- **Work to be completed**: An exact reproduction of the records is required, with all images left out.

- **Records to process**:
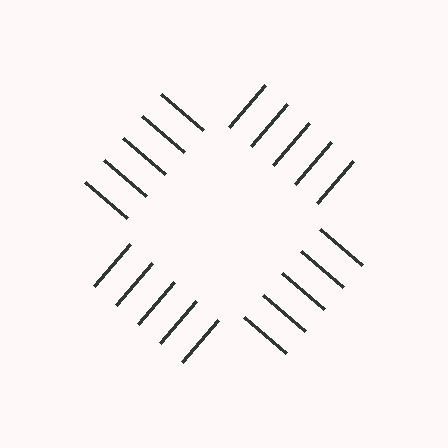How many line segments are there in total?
20 — 5 along each of the 4 edges.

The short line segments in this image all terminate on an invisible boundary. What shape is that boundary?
An illusory square — the line segments terminate on its edges but no continuous stroke is drawn.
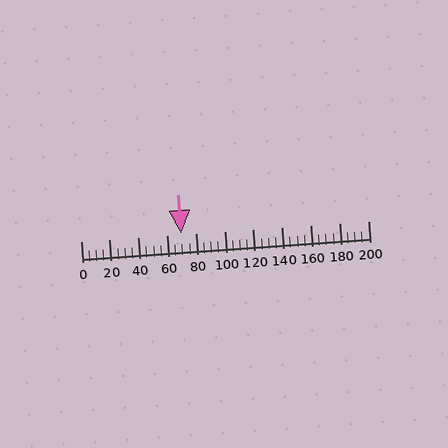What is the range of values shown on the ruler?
The ruler shows values from 0 to 200.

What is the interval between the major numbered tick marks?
The major tick marks are spaced 20 units apart.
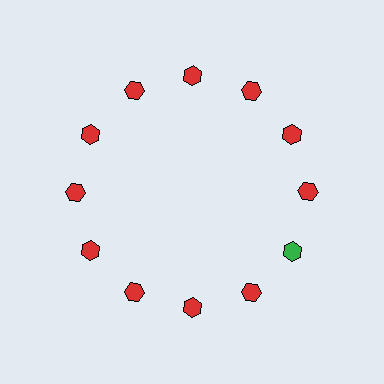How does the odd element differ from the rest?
It has a different color: green instead of red.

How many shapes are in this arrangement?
There are 12 shapes arranged in a ring pattern.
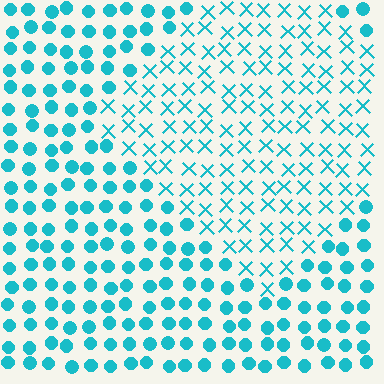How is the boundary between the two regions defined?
The boundary is defined by a change in element shape: X marks inside vs. circles outside. All elements share the same color and spacing.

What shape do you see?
I see a diamond.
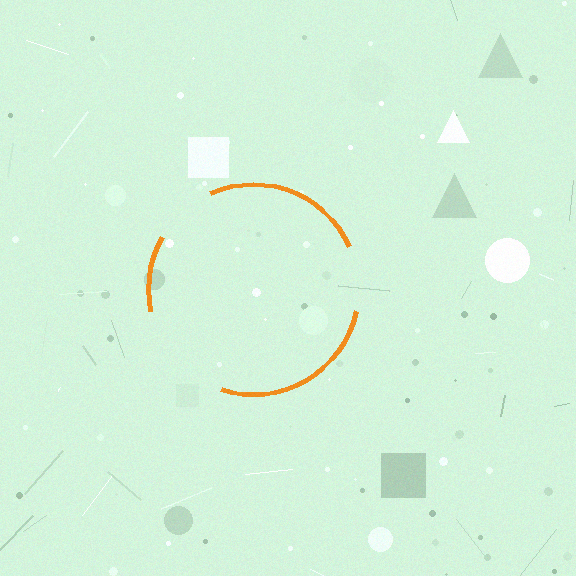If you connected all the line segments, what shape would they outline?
They would outline a circle.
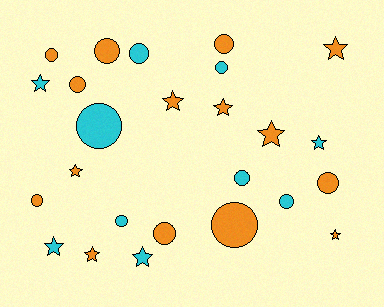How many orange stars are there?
There are 7 orange stars.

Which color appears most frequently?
Orange, with 15 objects.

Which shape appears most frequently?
Circle, with 14 objects.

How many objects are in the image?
There are 25 objects.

- **Response to this task**:
How many line segments are there in total?
20 — 5 along each of the 4 edges.

The short line segments in this image all terminate on an invisible boundary. What shape is that boundary?
An illusory square — the line segments terminate on its edges but no continuous stroke is drawn.
What is the range of values shown on the ruler?
The ruler shows values from 0 to 200.

What is the interval between the major numbered tick marks?
The major tick marks are spaced 20 units apart.
How does the odd element differ from the rest?
It has a different color: green instead of red.

How many shapes are in this arrangement?
There are 12 shapes arranged in a ring pattern.
How is the boundary between the two regions defined?
The boundary is defined by a change in element shape: X marks inside vs. circles outside. All elements share the same color and spacing.

What shape do you see?
I see a diamond.
If you connected all the line segments, what shape would they outline?
They would outline a circle.
How many orange stars are there?
There are 7 orange stars.

Which color appears most frequently?
Orange, with 15 objects.

Which shape appears most frequently?
Circle, with 14 objects.

How many objects are in the image?
There are 25 objects.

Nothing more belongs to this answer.